#### Materials provided ####

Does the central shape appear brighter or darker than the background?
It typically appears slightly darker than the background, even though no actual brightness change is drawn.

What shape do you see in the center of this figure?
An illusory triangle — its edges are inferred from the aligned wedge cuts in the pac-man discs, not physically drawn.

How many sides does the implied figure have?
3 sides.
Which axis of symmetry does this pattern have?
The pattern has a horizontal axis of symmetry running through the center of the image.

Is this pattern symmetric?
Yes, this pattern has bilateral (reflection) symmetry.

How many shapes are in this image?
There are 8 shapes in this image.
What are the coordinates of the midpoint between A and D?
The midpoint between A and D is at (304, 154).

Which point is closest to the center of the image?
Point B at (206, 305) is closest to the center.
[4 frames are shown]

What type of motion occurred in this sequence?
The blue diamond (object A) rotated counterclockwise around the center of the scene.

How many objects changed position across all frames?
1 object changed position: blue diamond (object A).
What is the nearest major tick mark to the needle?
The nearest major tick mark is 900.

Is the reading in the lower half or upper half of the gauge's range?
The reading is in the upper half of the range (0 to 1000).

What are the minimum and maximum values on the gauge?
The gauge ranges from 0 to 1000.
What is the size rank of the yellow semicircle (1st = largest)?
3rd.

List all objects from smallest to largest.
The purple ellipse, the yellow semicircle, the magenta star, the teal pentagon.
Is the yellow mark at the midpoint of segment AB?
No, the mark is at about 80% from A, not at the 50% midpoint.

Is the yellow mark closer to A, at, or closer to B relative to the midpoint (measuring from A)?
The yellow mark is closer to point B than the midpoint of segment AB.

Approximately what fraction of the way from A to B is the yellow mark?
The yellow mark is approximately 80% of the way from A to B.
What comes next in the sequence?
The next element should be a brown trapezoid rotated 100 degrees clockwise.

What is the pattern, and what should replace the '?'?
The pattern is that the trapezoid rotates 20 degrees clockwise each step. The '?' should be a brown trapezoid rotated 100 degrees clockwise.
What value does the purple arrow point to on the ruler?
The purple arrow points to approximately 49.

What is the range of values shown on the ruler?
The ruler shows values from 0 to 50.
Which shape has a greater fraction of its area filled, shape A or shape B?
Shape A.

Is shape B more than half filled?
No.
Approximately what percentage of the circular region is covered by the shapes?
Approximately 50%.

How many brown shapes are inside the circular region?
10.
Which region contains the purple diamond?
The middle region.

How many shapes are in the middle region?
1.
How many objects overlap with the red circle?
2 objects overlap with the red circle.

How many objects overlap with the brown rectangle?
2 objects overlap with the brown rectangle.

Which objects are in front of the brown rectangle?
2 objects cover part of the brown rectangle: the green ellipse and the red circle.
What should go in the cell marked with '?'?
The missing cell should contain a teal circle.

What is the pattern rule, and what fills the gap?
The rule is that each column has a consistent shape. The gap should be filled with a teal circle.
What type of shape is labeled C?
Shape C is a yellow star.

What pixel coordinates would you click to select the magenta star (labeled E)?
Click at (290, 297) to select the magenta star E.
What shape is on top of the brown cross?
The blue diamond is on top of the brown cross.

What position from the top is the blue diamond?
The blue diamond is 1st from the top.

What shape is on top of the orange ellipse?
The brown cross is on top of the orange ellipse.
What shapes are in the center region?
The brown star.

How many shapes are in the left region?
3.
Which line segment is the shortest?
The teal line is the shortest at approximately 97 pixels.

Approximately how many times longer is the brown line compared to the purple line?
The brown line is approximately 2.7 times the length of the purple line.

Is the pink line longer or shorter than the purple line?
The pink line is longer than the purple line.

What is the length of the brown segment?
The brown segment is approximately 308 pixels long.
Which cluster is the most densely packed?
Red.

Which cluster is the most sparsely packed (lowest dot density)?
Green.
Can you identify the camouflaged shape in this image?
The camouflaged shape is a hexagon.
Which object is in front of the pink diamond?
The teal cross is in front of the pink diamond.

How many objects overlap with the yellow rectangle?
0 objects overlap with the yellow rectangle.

####

Task: Reproduce the entries above in full by retyping them exactly.

Result for this exercise:
Does the central shape appear brighter or darker than the background?
It typically appears slightly darker than the background, even though no actual brightness change is drawn.

What shape do you see in the center of this figure?
An illusory triangle — its edges are inferred from the aligned wedge cuts in the pac-man discs, not physically drawn.

How many sides does the implied figure have?
3 sides.
Which axis of symmetry does this pattern have?
The pattern has a horizontal axis of symmetry running through the center of the image.

Is this pattern symmetric?
Yes, this pattern has bilateral (reflection) symmetry.

How many shapes are in this image?
There are 8 shapes in this image.
What are the coordinates of the midpoint between A and D?
The midpoint between A and D is at (304, 154).

Which point is closest to the center of the image?
Point B at (206, 305) is closest to the center.
[4 frames are shown]

What type of motion occurred in this sequence?
The blue diamond (object A) rotated counterclockwise around the center of the scene.

How many objects changed position across all frames?
1 object changed position: blue diamond (object A).
What is the nearest major tick mark to the needle?
The nearest major tick mark is 900.

Is the reading in the lower half or upper half of the gauge's range?
The reading is in the upper half of the range (0 to 1000).

What are the minimum and maximum values on the gauge?
The gauge ranges from 0 to 1000.
What is the size rank of the yellow semicircle (1st = largest)?
3rd.

List all objects from smallest to largest.
The purple ellipse, the yellow semicircle, the magenta star, the teal pentagon.
Is the yellow mark at the midpoint of segment AB?
No, the mark is at about 80% from A, not at the 50% midpoint.

Is the yellow mark closer to A, at, or closer to B relative to the midpoint (measuring from A)?
The yellow mark is closer to point B than the midpoint of segment AB.

Approximately what fraction of the way from A to B is the yellow mark?
The yellow mark is approximately 80% of the way from A to B.
What comes next in the sequence?
The next element should be a brown trapezoid rotated 100 degrees clockwise.

What is the pattern, and what should replace the '?'?
The pattern is that the trapezoid rotates 20 degrees clockwise each step. The '?' should be a brown trapezoid rotated 100 degrees clockwise.
What value does the purple arrow point to on the ruler?
The purple arrow points to approximately 49.

What is the range of values shown on the ruler?
The ruler shows values from 0 to 50.
Which shape has a greater fraction of its area filled, shape A or shape B?
Shape A.

Is shape B more than half filled?
No.
Approximately what percentage of the circular region is covered by the shapes?
Approximately 50%.

How many brown shapes are inside the circular region?
10.
Which region contains the purple diamond?
The middle region.

How many shapes are in the middle region?
1.
How many objects overlap with the red circle?
2 objects overlap with the red circle.

How many objects overlap with the brown rectangle?
2 objects overlap with the brown rectangle.

Which objects are in front of the brown rectangle?
2 objects cover part of the brown rectangle: the green ellipse and the red circle.
What should go in the cell marked with '?'?
The missing cell should contain a teal circle.

What is the pattern rule, and what fills the gap?
The rule is that each column has a consistent shape. The gap should be filled with a teal circle.
What type of shape is labeled C?
Shape C is a yellow star.

What pixel coordinates would you click to select the magenta star (labeled E)?
Click at (290, 297) to select the magenta star E.
What shape is on top of the brown cross?
The blue diamond is on top of the brown cross.

What position from the top is the blue diamond?
The blue diamond is 1st from the top.

What shape is on top of the orange ellipse?
The brown cross is on top of the orange ellipse.
What shapes are in the center region?
The brown star.

How many shapes are in the left region?
3.
Which line segment is the shortest?
The teal line is the shortest at approximately 97 pixels.

Approximately how many times longer is the brown line compared to the purple line?
The brown line is approximately 2.7 times the length of the purple line.

Is the pink line longer or shorter than the purple line?
The pink line is longer than the purple line.

What is the length of the brown segment?
The brown segment is approximately 308 pixels long.
Which cluster is the most densely packed?
Red.

Which cluster is the most sparsely packed (lowest dot density)?
Green.
Can you identify the camouflaged shape in this image?
The camouflaged shape is a hexagon.
Which object is in front of the pink diamond?
The teal cross is in front of the pink diamond.

How many objects overlap with the yellow rectangle?
0 objects overlap with the yellow rectangle.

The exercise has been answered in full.